**TASK**
Copy only what runs from the line containing "What is the spacing" through the end of the material below, line for line, with both ends included.

**Questions on rendered shapes**
****************

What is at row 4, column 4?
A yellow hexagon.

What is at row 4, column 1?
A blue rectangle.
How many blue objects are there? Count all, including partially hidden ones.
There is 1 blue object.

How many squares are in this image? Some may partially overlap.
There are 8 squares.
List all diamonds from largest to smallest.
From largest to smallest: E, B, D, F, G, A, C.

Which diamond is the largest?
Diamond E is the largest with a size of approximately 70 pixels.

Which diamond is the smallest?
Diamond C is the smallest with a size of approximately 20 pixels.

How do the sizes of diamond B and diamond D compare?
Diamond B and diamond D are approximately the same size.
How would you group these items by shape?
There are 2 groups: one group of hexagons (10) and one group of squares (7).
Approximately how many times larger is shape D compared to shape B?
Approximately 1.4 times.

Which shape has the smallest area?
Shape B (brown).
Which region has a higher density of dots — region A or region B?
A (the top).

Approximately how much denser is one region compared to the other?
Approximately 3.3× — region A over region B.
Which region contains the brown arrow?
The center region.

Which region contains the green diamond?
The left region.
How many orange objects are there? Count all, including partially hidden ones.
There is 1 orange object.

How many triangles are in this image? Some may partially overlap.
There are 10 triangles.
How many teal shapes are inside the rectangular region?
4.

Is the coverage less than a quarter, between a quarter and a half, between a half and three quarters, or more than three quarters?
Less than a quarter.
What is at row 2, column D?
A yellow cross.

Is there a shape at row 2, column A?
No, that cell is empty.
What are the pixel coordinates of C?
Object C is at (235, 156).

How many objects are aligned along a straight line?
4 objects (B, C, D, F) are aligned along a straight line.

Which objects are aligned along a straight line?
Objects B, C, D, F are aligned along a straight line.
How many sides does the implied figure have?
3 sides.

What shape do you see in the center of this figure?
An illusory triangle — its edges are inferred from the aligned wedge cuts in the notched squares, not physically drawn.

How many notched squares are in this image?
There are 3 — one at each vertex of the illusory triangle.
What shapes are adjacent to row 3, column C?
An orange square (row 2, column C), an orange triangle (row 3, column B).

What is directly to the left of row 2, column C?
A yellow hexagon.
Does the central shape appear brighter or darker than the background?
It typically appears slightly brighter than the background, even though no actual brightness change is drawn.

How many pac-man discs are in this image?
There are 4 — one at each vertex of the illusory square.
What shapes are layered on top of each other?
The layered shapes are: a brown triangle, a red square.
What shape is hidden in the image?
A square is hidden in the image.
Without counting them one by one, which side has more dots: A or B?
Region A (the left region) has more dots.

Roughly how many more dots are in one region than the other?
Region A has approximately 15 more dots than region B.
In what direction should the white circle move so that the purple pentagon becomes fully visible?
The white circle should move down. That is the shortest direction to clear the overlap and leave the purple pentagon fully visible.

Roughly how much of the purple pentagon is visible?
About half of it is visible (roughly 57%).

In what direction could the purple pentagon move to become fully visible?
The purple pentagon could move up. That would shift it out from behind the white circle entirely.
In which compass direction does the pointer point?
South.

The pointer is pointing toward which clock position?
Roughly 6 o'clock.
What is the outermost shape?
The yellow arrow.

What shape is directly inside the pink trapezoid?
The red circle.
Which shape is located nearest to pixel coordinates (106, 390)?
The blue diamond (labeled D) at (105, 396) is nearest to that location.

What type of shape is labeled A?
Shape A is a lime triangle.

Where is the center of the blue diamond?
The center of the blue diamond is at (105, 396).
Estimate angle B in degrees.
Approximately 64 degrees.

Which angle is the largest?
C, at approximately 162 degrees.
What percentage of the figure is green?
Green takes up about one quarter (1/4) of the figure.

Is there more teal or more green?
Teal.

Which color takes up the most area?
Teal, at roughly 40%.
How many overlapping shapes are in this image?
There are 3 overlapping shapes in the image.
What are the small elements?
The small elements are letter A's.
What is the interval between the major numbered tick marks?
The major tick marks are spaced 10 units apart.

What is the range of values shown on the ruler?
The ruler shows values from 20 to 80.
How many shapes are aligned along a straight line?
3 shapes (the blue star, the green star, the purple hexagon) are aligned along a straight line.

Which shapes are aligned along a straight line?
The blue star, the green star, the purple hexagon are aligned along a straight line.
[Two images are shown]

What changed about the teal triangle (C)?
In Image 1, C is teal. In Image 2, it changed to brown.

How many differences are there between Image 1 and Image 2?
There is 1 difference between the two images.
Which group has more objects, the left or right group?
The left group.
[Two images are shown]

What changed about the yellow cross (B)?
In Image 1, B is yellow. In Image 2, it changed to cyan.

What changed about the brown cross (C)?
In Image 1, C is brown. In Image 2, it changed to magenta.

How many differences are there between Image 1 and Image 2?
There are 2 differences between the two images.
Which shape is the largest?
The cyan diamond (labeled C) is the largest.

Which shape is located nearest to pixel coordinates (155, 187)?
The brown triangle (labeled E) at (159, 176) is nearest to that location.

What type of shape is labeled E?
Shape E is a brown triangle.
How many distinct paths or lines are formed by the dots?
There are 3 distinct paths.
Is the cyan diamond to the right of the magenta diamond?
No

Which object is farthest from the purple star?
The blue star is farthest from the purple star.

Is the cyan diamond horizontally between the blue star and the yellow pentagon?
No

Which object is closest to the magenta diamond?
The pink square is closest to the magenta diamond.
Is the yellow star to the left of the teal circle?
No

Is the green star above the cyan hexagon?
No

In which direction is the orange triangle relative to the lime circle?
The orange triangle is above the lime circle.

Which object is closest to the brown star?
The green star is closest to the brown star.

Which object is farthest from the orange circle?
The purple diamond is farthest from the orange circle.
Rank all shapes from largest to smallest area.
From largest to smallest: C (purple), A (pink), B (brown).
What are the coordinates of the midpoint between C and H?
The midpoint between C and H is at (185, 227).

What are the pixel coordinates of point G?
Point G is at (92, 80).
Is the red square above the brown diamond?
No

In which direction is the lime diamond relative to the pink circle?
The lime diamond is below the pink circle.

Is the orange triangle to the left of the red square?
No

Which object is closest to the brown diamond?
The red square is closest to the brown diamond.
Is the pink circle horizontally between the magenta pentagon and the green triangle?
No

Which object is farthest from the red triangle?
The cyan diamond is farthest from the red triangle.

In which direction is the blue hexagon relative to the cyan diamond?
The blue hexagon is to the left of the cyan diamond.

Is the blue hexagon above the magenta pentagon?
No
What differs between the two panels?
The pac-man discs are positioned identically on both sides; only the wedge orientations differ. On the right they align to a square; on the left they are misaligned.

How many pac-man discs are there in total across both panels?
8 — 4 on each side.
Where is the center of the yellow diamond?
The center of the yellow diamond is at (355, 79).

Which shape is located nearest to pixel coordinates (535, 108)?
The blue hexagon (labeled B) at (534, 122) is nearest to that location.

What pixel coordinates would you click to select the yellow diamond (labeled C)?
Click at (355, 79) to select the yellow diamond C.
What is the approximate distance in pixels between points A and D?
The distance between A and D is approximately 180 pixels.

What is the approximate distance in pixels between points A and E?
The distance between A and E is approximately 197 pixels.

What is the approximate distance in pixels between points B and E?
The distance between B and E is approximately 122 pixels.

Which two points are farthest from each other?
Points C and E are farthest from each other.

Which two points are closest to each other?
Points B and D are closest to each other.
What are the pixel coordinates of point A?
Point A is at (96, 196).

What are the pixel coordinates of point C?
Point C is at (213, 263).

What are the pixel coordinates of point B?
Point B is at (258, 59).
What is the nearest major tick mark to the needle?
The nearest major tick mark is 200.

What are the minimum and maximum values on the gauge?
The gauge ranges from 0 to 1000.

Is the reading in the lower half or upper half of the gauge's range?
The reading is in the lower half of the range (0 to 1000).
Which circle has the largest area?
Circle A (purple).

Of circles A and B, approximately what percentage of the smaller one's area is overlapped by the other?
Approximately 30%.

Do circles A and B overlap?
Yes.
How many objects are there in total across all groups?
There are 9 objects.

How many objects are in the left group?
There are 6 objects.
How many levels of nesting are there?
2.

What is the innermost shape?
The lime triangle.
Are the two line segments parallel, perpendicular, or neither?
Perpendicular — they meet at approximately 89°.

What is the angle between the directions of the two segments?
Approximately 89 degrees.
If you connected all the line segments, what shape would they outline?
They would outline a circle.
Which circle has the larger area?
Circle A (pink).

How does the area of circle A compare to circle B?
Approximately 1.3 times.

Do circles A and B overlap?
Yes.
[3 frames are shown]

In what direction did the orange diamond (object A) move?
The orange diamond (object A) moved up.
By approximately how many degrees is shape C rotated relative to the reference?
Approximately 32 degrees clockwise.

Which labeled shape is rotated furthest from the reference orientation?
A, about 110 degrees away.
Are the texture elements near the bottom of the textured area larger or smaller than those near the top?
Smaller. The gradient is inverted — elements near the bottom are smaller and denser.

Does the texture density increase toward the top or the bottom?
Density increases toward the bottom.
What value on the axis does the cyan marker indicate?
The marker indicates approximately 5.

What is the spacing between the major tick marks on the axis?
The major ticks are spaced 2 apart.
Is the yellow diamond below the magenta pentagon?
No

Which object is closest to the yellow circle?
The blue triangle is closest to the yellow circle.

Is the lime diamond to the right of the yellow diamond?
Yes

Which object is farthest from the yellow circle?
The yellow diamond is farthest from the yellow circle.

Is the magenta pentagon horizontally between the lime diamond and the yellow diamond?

****************

**TASK RESPONSE**
What is the spacing between the major tick marks on the axis?
The major ticks are spaced 2 apart.
Is the yellow diamond below the magenta pentagon?
No

Which object is closest to the yellow circle?
The blue triangle is closest to the yellow circle.

Is the lime diamond to the right of the yellow diamond?
Yes

Which object is farthest from the yellow circle?
The yellow diamond is farthest from the yellow circle.

Is the magenta pentagon horizontally between the lime diamond and the yellow diamond?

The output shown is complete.